# [SUPPLIED RECORDS]
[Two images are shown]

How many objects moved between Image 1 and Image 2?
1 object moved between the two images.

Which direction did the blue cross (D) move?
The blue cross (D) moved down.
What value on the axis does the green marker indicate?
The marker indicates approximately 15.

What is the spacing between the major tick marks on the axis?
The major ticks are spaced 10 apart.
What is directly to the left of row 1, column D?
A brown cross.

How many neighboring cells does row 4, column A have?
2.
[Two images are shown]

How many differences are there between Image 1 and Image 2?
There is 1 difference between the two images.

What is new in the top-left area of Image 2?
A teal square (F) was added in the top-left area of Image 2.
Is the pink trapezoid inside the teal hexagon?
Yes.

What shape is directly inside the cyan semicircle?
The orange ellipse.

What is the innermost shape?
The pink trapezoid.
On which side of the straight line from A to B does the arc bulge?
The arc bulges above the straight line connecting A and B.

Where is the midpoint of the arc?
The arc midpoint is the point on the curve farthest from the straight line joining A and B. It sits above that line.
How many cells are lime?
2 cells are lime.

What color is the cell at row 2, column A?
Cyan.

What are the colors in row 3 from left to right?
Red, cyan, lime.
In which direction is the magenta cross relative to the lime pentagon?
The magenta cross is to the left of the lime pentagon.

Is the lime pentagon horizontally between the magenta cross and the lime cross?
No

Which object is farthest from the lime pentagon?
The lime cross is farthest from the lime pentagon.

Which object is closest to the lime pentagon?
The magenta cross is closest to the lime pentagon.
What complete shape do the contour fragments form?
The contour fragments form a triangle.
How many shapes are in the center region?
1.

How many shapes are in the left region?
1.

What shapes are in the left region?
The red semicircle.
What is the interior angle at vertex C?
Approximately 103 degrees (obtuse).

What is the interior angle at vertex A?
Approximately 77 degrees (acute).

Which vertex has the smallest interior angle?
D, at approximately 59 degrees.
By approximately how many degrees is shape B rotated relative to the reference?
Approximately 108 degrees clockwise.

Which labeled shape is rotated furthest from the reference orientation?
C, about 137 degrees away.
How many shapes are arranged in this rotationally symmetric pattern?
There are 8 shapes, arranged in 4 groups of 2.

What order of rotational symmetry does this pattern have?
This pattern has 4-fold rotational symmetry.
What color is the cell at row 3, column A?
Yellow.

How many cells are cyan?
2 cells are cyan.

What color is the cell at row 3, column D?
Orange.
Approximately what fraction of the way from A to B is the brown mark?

# [TASK GOAL]
Restate the records word for word, keeping every line.

# [PROBLEM SOLUTION]
[Two images are shown]

How many objects moved between Image 1 and Image 2?
1 object moved between the two images.

Which direction did the blue cross (D) move?
The blue cross (D) moved down.
What value on the axis does the green marker indicate?
The marker indicates approximately 15.

What is the spacing between the major tick marks on the axis?
The major ticks are spaced 10 apart.
What is directly to the left of row 1, column D?
A brown cross.

How many neighboring cells does row 4, column A have?
2.
[Two images are shown]

How many differences are there between Image 1 and Image 2?
There is 1 difference between the two images.

What is new in the top-left area of Image 2?
A teal square (F) was added in the top-left area of Image 2.
Is the pink trapezoid inside the teal hexagon?
Yes.

What shape is directly inside the cyan semicircle?
The orange ellipse.

What is the innermost shape?
The pink trapezoid.
On which side of the straight line from A to B does the arc bulge?
The arc bulges above the straight line connecting A and B.

Where is the midpoint of the arc?
The arc midpoint is the point on the curve farthest from the straight line joining A and B. It sits above that line.
How many cells are lime?
2 cells are lime.

What color is the cell at row 2, column A?
Cyan.

What are the colors in row 3 from left to right?
Red, cyan, lime.
In which direction is the magenta cross relative to the lime pentagon?
The magenta cross is to the left of the lime pentagon.

Is the lime pentagon horizontally between the magenta cross and the lime cross?
No

Which object is farthest from the lime pentagon?
The lime cross is farthest from the lime pentagon.

Which object is closest to the lime pentagon?
The magenta cross is closest to the lime pentagon.
What complete shape do the contour fragments form?
The contour fragments form a triangle.
How many shapes are in the center region?
1.

How many shapes are in the left region?
1.

What shapes are in the left region?
The red semicircle.
What is the interior angle at vertex C?
Approximately 103 degrees (obtuse).

What is the interior angle at vertex A?
Approximately 77 degrees (acute).

Which vertex has the smallest interior angle?
D, at approximately 59 degrees.
By approximately how many degrees is shape B rotated relative to the reference?
Approximately 108 degrees clockwise.

Which labeled shape is rotated furthest from the reference orientation?
C, about 137 degrees away.
How many shapes are arranged in this rotationally symmetric pattern?
There are 8 shapes, arranged in 4 groups of 2.

What order of rotational symmetry does this pattern have?
This pattern has 4-fold rotational symmetry.
What color is the cell at row 3, column A?
Yellow.

How many cells are cyan?
2 cells are cyan.

What color is the cell at row 3, column D?
Orange.
Approximately what fraction of the way from A to B is the brown mark?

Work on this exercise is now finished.